=== TASK MATERIAL ===
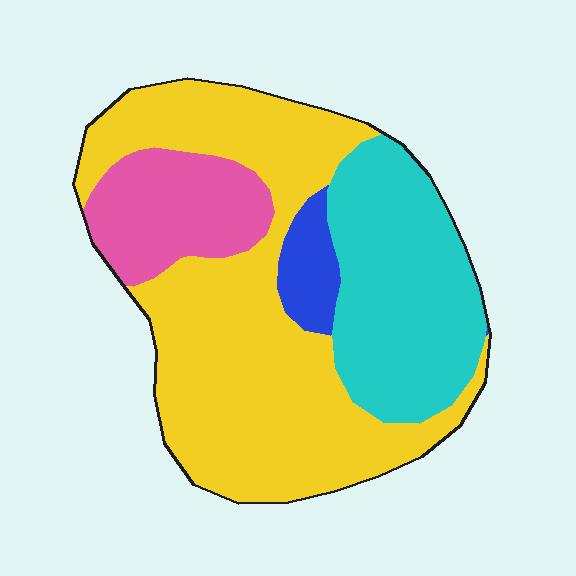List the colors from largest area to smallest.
From largest to smallest: yellow, cyan, pink, blue.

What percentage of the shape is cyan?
Cyan covers roughly 25% of the shape.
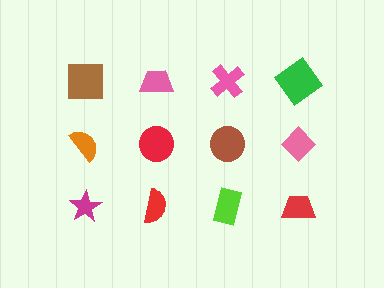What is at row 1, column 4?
A green diamond.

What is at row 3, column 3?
A lime rectangle.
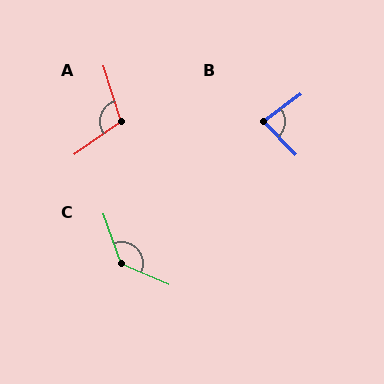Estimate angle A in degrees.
Approximately 108 degrees.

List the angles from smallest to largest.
B (81°), A (108°), C (132°).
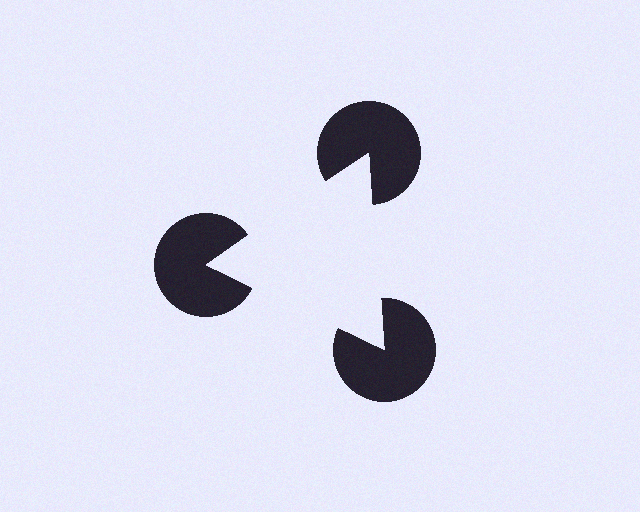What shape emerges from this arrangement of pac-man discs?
An illusory triangle — its edges are inferred from the aligned wedge cuts in the pac-man discs, not physically drawn.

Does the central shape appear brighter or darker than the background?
It typically appears slightly brighter than the background, even though no actual brightness change is drawn.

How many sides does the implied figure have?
3 sides.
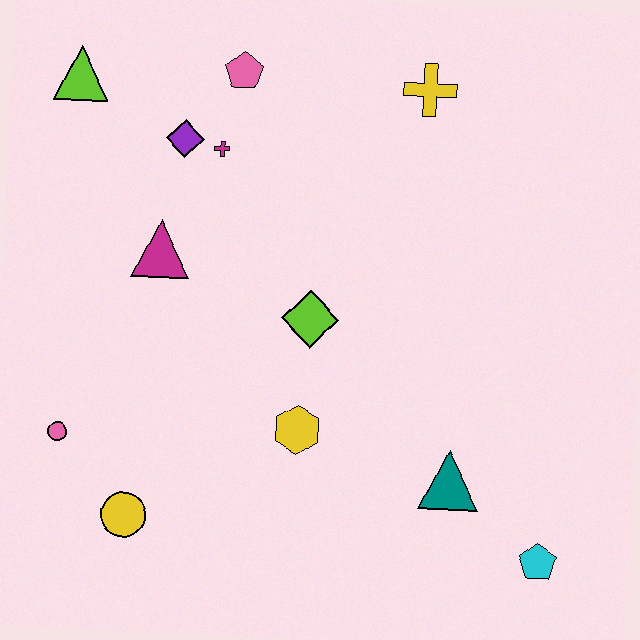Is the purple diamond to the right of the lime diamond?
No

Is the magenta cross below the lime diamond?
No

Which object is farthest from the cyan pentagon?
The lime triangle is farthest from the cyan pentagon.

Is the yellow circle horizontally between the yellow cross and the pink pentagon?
No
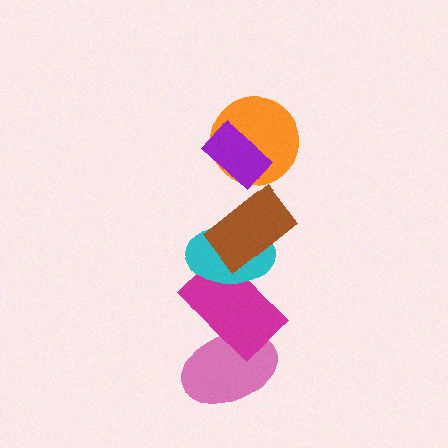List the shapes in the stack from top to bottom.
From top to bottom: the purple rectangle, the orange circle, the brown rectangle, the cyan ellipse, the magenta rectangle, the pink ellipse.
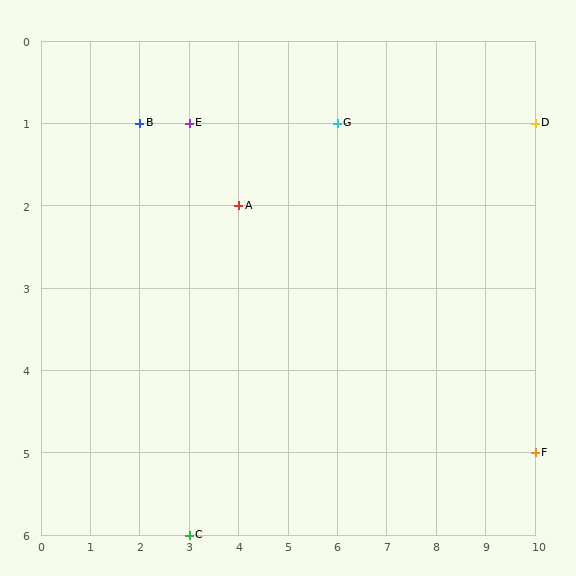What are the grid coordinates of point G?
Point G is at grid coordinates (6, 1).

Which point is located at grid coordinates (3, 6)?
Point C is at (3, 6).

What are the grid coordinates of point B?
Point B is at grid coordinates (2, 1).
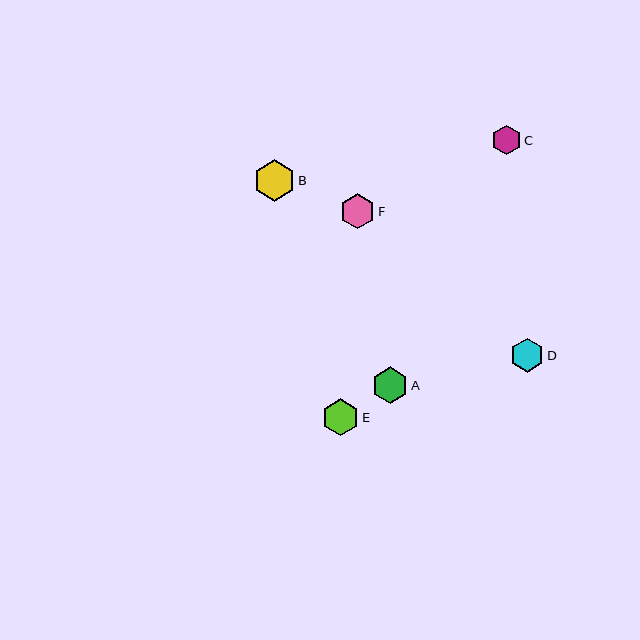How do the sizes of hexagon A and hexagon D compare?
Hexagon A and hexagon D are approximately the same size.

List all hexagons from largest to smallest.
From largest to smallest: B, E, A, F, D, C.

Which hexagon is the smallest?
Hexagon C is the smallest with a size of approximately 30 pixels.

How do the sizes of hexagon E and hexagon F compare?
Hexagon E and hexagon F are approximately the same size.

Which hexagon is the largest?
Hexagon B is the largest with a size of approximately 41 pixels.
===
#### [TASK DIRECTIONS]
Pictures in the records above should not be copied. Repeat everything else exactly.

#### [SOLUTION TO THIS TASK]
List the colors from largest area to smallest.
From largest to smallest: yellow, cyan, pink, blue.

What percentage of the shape is cyan?
Cyan covers roughly 25% of the shape.
What is at row 1, column 4?
A green diamond.

What is at row 3, column 3?
A lime rectangle.
Estimate angle A in degrees.
Approximately 108 degrees.

List the angles from smallest to largest.
B (81°), A (108°), C (132°).
What shape emerges from this arrangement of pac-man discs?
An illusory triangle — its edges are inferred from the aligned wedge cuts in the pac-man discs, not physically drawn.

Does the central shape appear brighter or darker than the background?
It typically appears slightly brighter than the background, even though no actual brightness change is drawn.

How many sides does the implied figure have?
3 sides.
Is the purple diamond to the right of the lime diamond?
No

Is the magenta cross below the lime diamond?
No

Which object is farthest from the cyan pentagon?
The lime triangle is farthest from the cyan pentagon.

Is the yellow circle horizontally between the yellow cross and the pink pentagon?
No
List the shapes in the stack from top to bottom.
From top to bottom: the purple rectangle, the orange circle, the brown rectangle, the cyan ellipse, the magenta rectangle, the pink ellipse.
What are the grid coordinates of point G?
Point G is at grid coordinates (6, 1).

Which point is located at grid coordinates (3, 6)?
Point C is at (3, 6).

What are the grid coordinates of point B?
Point B is at grid coordinates (2, 1).
How do the sizes of hexagon A and hexagon D compare?
Hexagon A and hexagon D are approximately the same size.

List all hexagons from largest to smallest.
From largest to smallest: B, E, A, F, D, C.

Which hexagon is the smallest?
Hexagon C is the smallest with a size of approximately 30 pixels.

How do the sizes of hexagon E and hexagon F compare?
Hexagon E and hexagon F are approximately the same size.

Which hexagon is the largest?
Hexagon B is the largest with a size of approximately 41 pixels.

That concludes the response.